* _GIVEN REQUEST_: Please output every line of the material as it stands, without the pictures.

* _SUPPLIED DATA_:

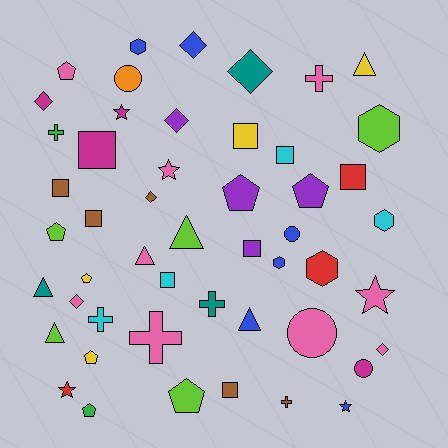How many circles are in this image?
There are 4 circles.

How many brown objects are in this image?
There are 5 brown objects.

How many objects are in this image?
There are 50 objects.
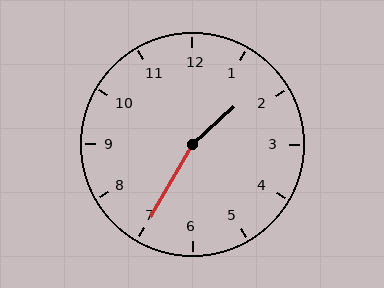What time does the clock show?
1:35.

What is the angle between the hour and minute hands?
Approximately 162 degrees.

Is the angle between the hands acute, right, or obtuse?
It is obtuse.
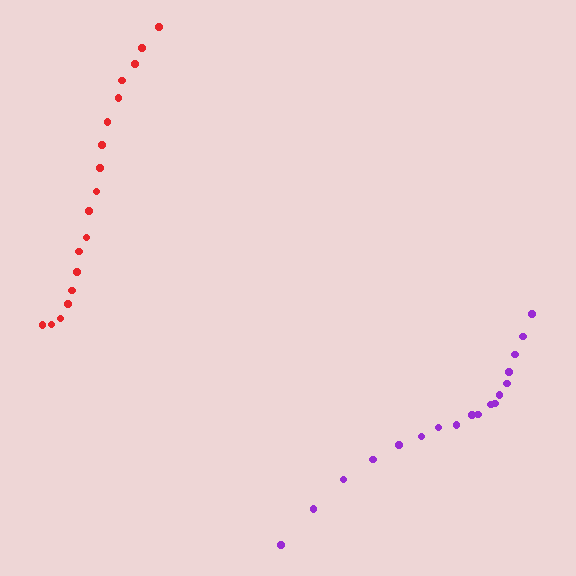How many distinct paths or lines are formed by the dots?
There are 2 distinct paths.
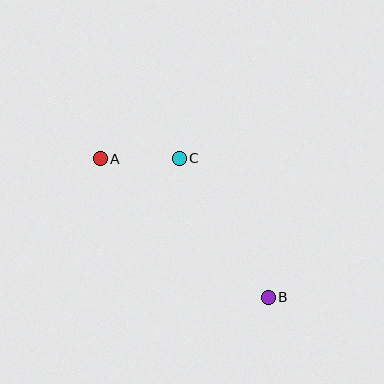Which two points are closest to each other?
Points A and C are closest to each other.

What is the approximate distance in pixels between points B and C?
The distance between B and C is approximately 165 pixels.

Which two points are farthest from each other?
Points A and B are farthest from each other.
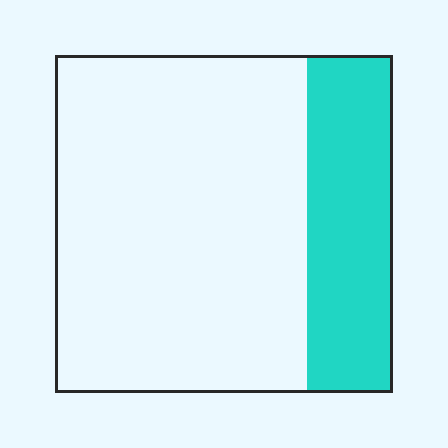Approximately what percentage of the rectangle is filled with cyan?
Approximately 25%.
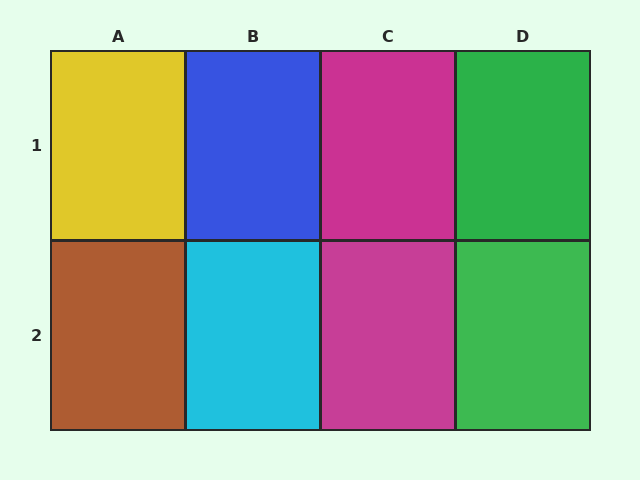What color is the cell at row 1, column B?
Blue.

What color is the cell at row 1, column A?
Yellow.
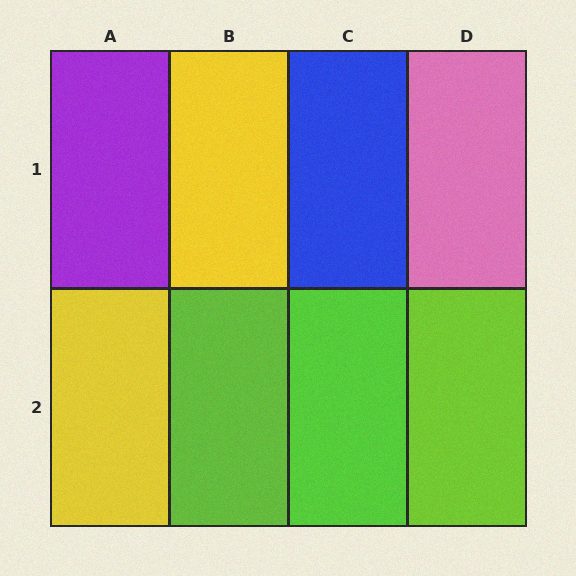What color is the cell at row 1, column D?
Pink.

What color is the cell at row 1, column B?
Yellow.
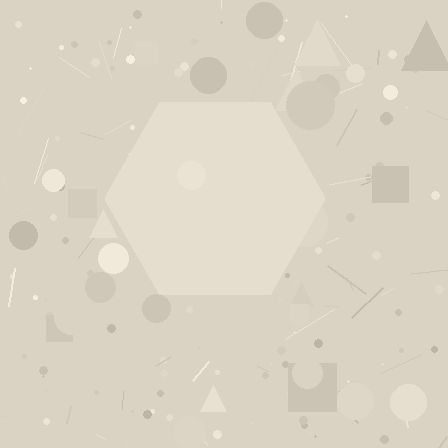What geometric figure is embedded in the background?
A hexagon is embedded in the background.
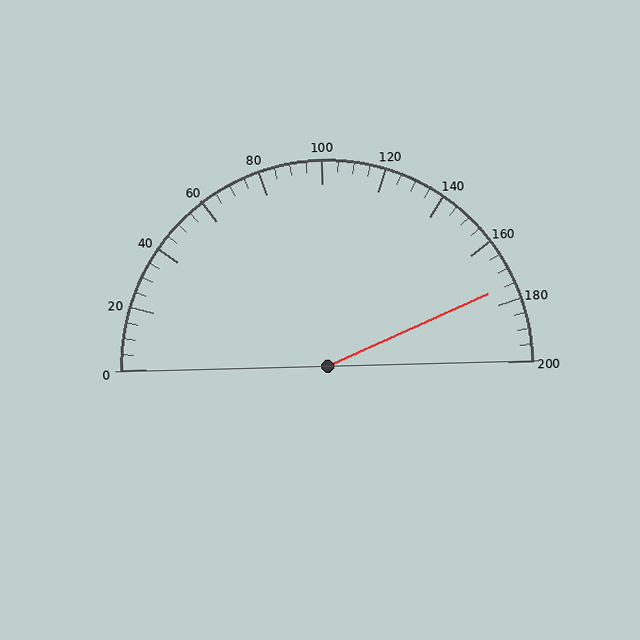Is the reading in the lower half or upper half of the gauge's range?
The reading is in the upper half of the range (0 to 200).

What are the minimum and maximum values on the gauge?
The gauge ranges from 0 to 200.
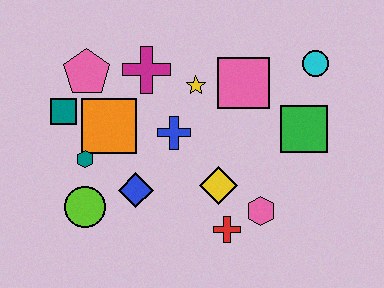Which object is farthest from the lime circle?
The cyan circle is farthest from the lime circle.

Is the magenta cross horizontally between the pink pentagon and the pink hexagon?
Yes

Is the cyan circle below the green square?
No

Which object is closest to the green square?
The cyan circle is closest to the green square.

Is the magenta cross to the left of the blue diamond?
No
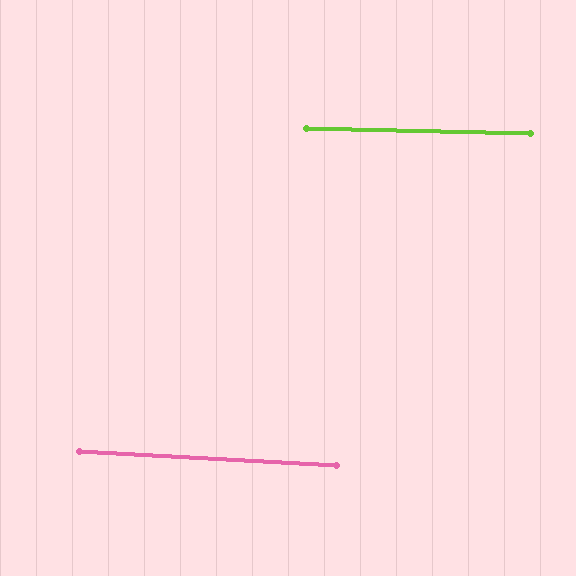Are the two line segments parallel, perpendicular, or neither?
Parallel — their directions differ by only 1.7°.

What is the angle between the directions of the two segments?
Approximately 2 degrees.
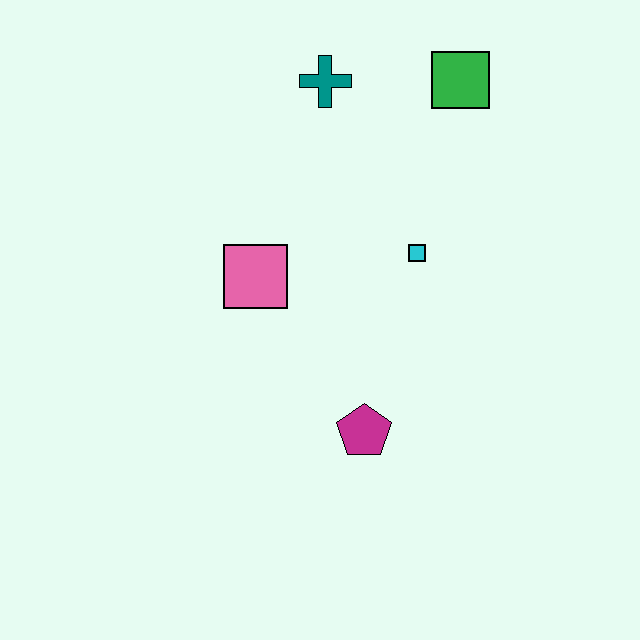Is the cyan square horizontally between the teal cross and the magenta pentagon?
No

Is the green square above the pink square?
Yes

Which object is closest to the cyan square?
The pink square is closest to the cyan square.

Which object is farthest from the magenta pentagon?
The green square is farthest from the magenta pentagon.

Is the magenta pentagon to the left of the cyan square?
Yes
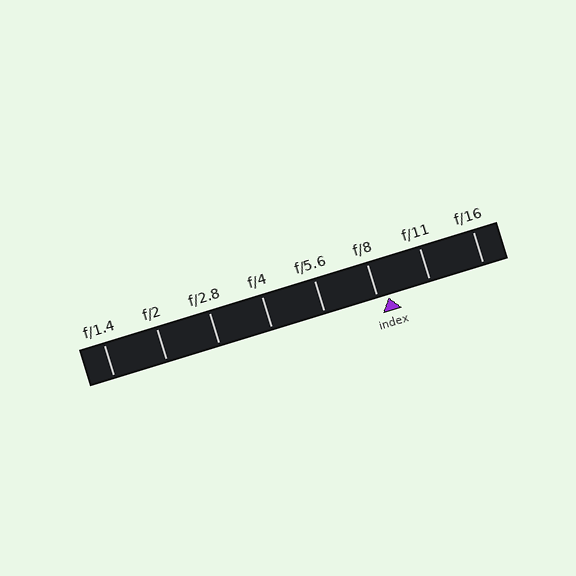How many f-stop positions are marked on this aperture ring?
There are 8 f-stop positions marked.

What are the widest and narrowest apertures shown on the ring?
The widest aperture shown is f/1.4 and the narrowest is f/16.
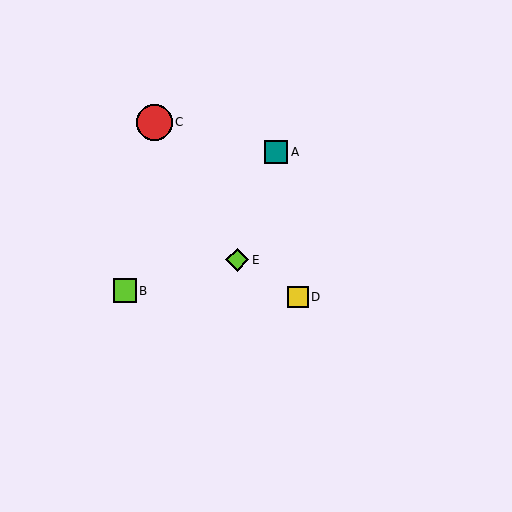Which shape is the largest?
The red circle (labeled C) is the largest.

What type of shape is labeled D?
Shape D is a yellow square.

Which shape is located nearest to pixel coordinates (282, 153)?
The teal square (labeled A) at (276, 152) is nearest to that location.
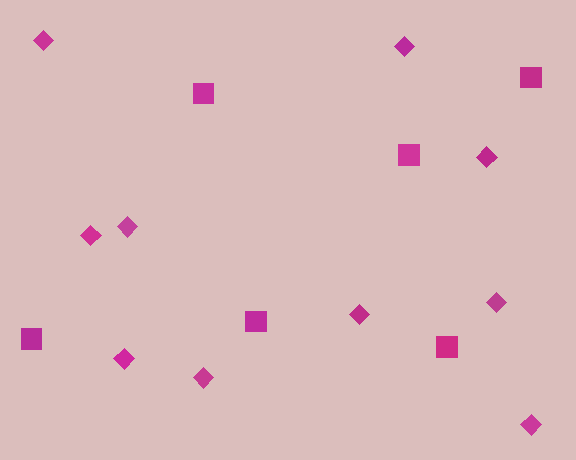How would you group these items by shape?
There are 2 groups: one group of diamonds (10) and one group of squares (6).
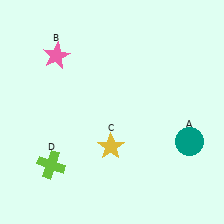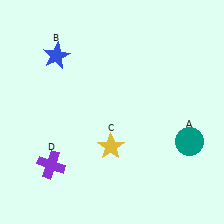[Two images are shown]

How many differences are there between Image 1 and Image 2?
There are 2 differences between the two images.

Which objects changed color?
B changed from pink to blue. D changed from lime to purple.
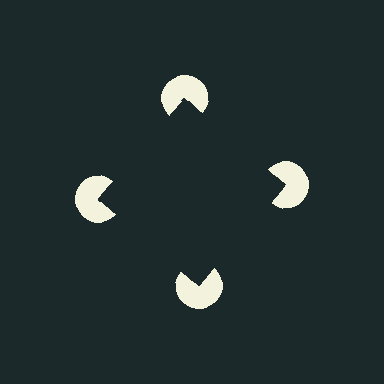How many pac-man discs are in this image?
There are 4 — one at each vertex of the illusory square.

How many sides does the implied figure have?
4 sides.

* _WRITTEN ANSWER_:
How many circles are in this image?
There are 4 circles.

How many brown objects are in this image?
There are 5 brown objects.

How many objects are in this image?
There are 50 objects.
What time does the clock show?
1:35.

What is the angle between the hour and minute hands?
Approximately 162 degrees.

Is the angle between the hands acute, right, or obtuse?
It is obtuse.
How many distinct paths or lines are formed by the dots?
There are 2 distinct paths.
Which two points are closest to each other?
Points A and C are closest to each other.

What is the approximate distance in pixels between points B and C?
The distance between B and C is approximately 165 pixels.

Which two points are farthest from each other?
Points A and B are farthest from each other.
Approximately what percentage of the rectangle is filled with cyan?
Approximately 25%.
What color is the cell at row 1, column B?
Blue.

What color is the cell at row 1, column A?
Yellow.
What color is the cell at row 1, column D?
Pink.

What color is the cell at row 1, column B?
Yellow.
What geometric figure is embedded in the background?
A hexagon is embedded in the background.
Is the reading in the lower half or upper half of the gauge's range?
The reading is in the upper half of the range (0 to 200).

What are the minimum and maximum values on the gauge?
The gauge ranges from 0 to 200.
Which object is farthest from the lime circle?
The cyan circle is farthest from the lime circle.

Is the magenta cross horizontally between the pink pentagon and the pink hexagon?
Yes

Is the cyan circle below the green square?
No

Which object is closest to the green square?
The cyan circle is closest to the green square.

Is the magenta cross to the left of the blue diamond?
No
Are the two line segments parallel, perpendicular, or neither?
Parallel — their directions differ by only 1.7°.

What is the angle between the directions of the two segments?
Approximately 2 degrees.
Is the cyan square horizontally between the teal cross and the magenta pentagon?
No

Is the green square above the pink square?
Yes

Which object is closest to the cyan square?
The pink square is closest to the cyan square.

Which object is farthest from the magenta pentagon?
The green square is farthest from the magenta pentagon.

Is the magenta pentagon to the left of the cyan square?
Yes
How many f-stop positions are marked on this aperture ring?
There are 8 f-stop positions marked.

What are the widest and narrowest apertures shown on the ring?
The widest aperture shown is f/1.4 and the narrowest is f/16.
Which shape is the largest?
The red circle (labeled C) is the largest.

What type of shape is labeled D?
Shape D is a yellow square.

Which shape is located nearest to pixel coordinates (282, 153)?
The teal square (labeled A) at (276, 152) is nearest to that location.
How would you group these items by shape?
There are 2 groups: one group of diamonds (10) and one group of squares (6).
[Two images are shown]

How many differences are there between Image 1 and Image 2?
There are 2 differences between the two images.

Which objects changed color?
B changed from pink to blue. D changed from lime to purple.
How many pac-man discs are in this image?
There are 4 — one at each vertex of the illusory square.

How many sides does the implied figure have?
4 sides.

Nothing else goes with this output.